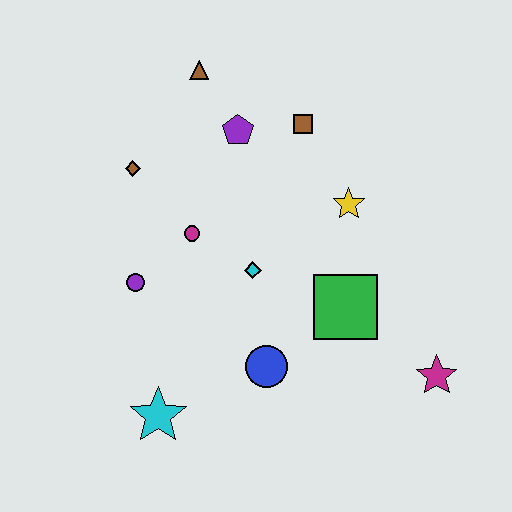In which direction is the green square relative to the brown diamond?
The green square is to the right of the brown diamond.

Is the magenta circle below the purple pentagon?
Yes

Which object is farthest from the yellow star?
The cyan star is farthest from the yellow star.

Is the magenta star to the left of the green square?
No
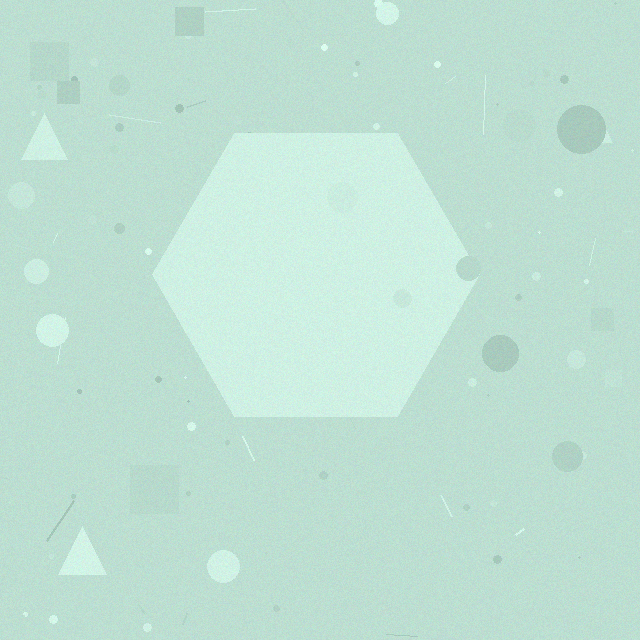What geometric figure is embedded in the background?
A hexagon is embedded in the background.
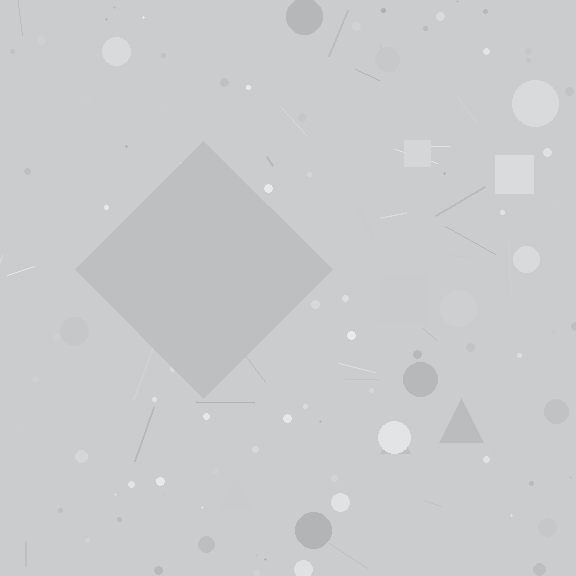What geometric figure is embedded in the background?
A diamond is embedded in the background.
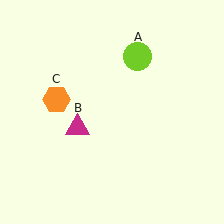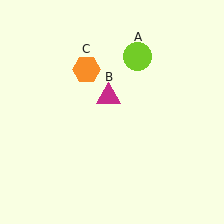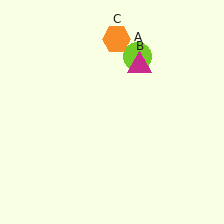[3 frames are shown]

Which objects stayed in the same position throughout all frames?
Lime circle (object A) remained stationary.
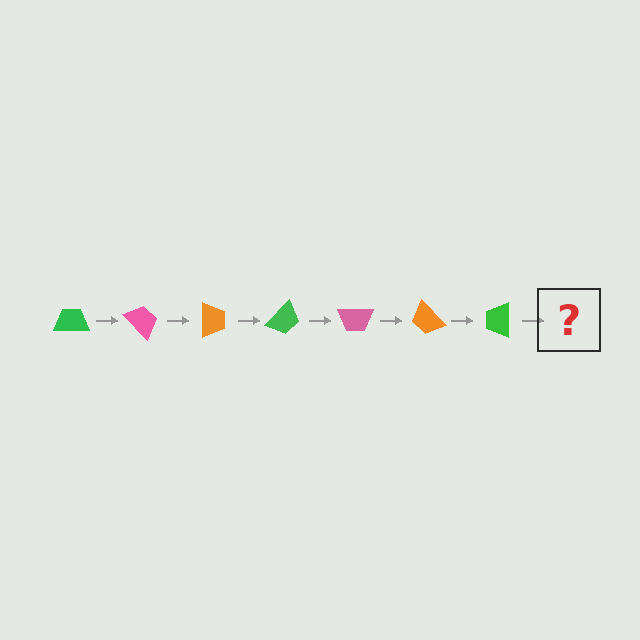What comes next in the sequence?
The next element should be a pink trapezoid, rotated 315 degrees clockwise from the start.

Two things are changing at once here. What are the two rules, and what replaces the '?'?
The two rules are that it rotates 45 degrees clockwise each step and the color cycles through green, pink, and orange. The '?' should be a pink trapezoid, rotated 315 degrees clockwise from the start.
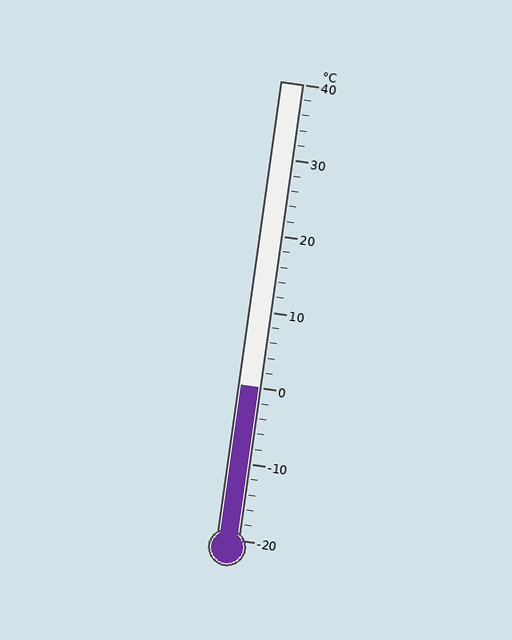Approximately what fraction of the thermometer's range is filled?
The thermometer is filled to approximately 35% of its range.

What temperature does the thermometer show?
The thermometer shows approximately 0°C.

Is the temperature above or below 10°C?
The temperature is below 10°C.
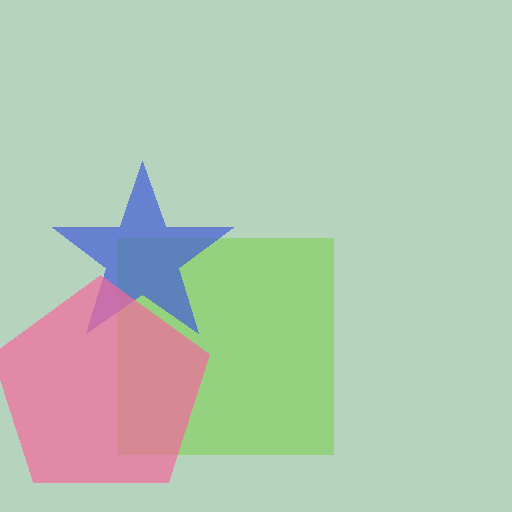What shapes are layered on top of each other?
The layered shapes are: a lime square, a blue star, a pink pentagon.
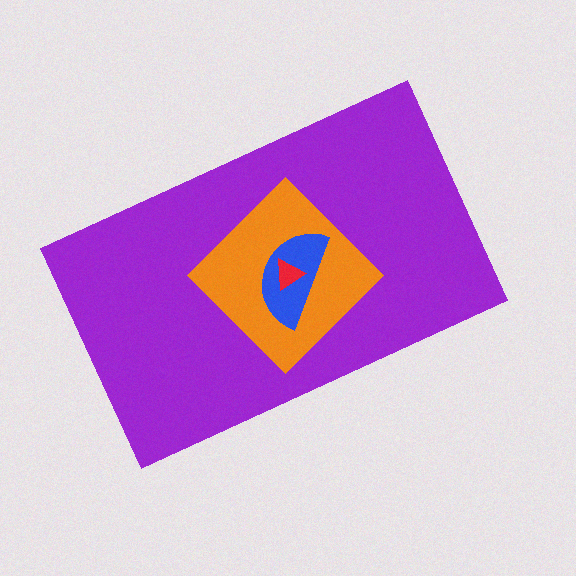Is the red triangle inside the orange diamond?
Yes.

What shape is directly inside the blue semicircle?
The red triangle.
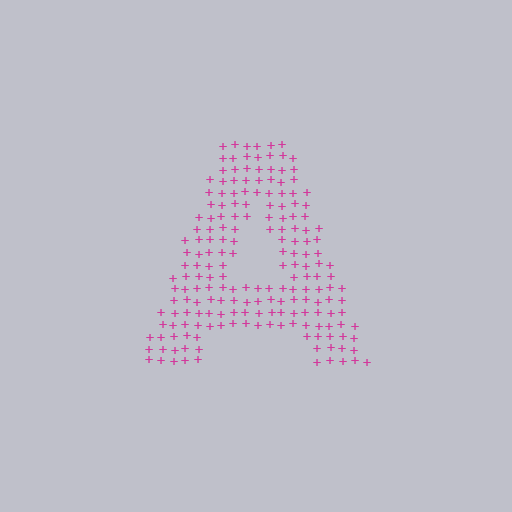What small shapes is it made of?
It is made of small plus signs.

◆ ◆ ◆

◆ Short exercise ◆
With the pictures omitted, reproduce the records in full and exactly.

◆ Result for this task ◆
In which direction is the green square relative to the brown diamond?
The green square is to the right of the brown diamond.

Is the magenta circle below the purple pentagon?
Yes

Which object is farthest from the yellow star?
The cyan star is farthest from the yellow star.

Is the magenta star to the left of the green square?
No
What geometric figure is embedded in the background?
A hexagon is embedded in the background.
What geometric figure is embedded in the background?
A diamond is embedded in the background.
[3 frames are shown]

Which objects stayed in the same position throughout all frames?
Lime circle (object A) remained stationary.
What comes next in the sequence?
The next element should be a pink trapezoid, rotated 315 degrees clockwise from the start.

Two things are changing at once here. What are the two rules, and what replaces the '?'?
The two rules are that it rotates 45 degrees clockwise each step and the color cycles through green, pink, and orange. The '?' should be a pink trapezoid, rotated 315 degrees clockwise from the start.
Approximately what fraction of the thermometer's range is filled?
The thermometer is filled to approximately 35% of its range.

What temperature does the thermometer show?
The thermometer shows approximately 0°C.

Is the temperature above or below 10°C?
The temperature is below 10°C.
What shapes are layered on top of each other?
The layered shapes are: a lime square, a blue star, a pink pentagon.
Is the red triangle inside the orange diamond?
Yes.

What shape is directly inside the blue semicircle?
The red triangle.
What small shapes is it made of?
It is made of small plus signs.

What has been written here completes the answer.